==== DATA EXCERPTS ====
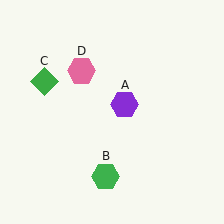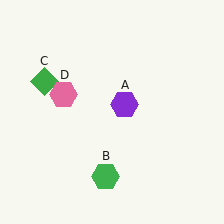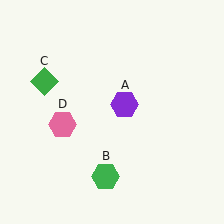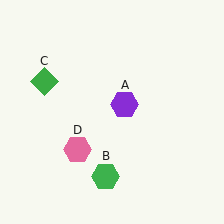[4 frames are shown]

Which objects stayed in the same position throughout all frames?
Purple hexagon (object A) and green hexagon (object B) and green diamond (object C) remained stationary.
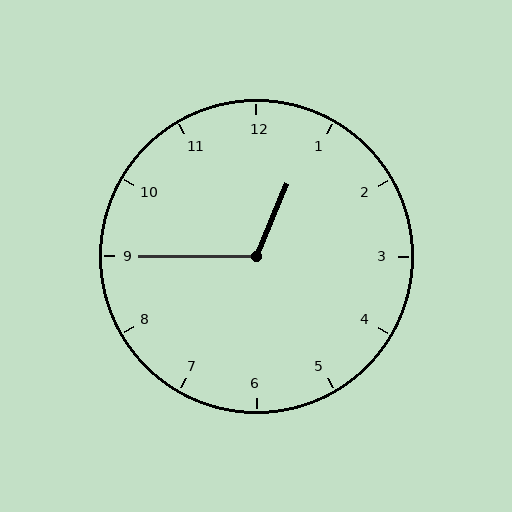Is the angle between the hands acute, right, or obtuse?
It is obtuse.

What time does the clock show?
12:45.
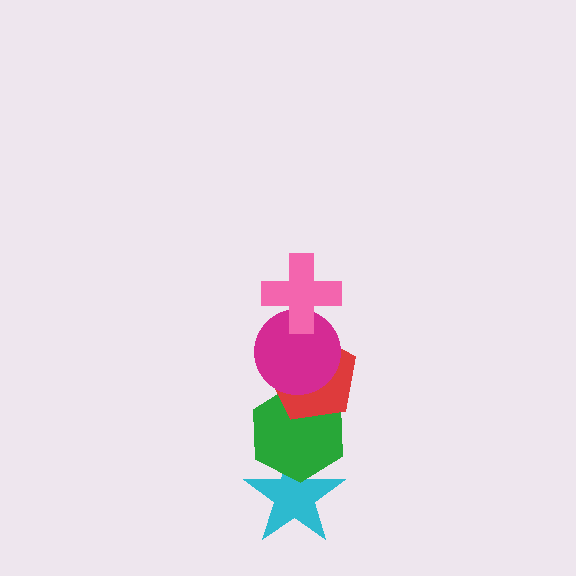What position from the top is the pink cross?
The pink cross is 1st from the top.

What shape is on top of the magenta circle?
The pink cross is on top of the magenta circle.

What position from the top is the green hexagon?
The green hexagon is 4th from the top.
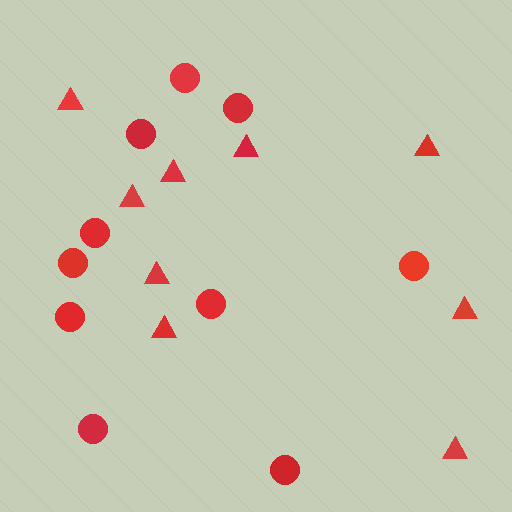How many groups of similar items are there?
====
==== DATA EXCERPTS ====
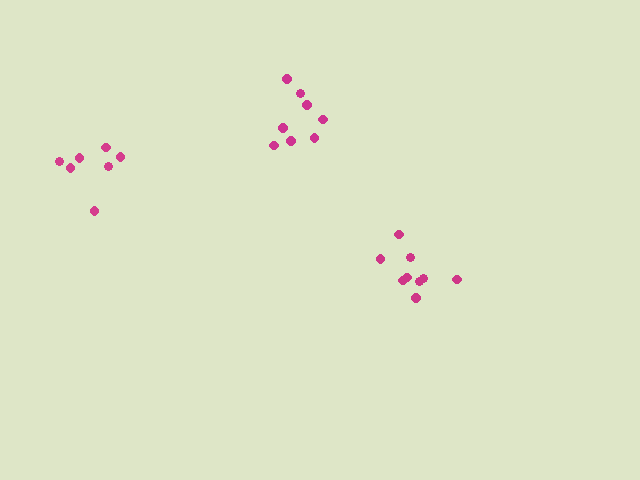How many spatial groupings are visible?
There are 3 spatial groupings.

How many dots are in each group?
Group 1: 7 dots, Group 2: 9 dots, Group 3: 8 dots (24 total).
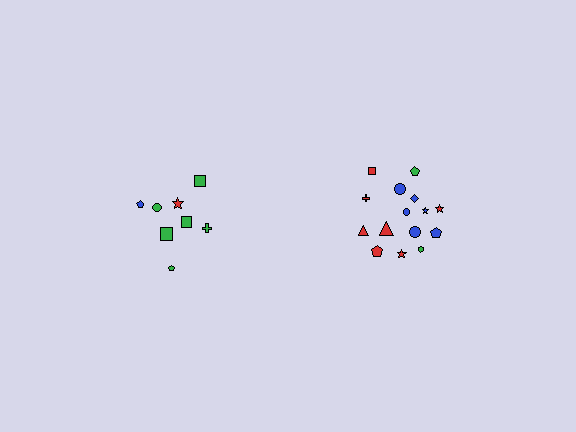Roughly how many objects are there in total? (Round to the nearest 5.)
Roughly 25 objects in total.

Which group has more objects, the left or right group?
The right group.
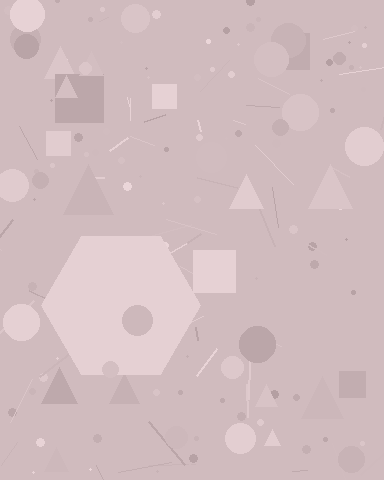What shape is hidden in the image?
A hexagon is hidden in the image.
====
WHAT YOU HAVE TO DO =
Above are records; repeat only the lines from the line with "What position from the top is the pink cross?" through the line with "How many groups of similar items are there?", and leave pictures out.

PROBLEM SOLUTION =
What position from the top is the pink cross?
The pink cross is 1st from the top.

What shape is on top of the magenta circle?
The pink cross is on top of the magenta circle.

What position from the top is the green hexagon?
The green hexagon is 4th from the top.
How many groups of similar items are there?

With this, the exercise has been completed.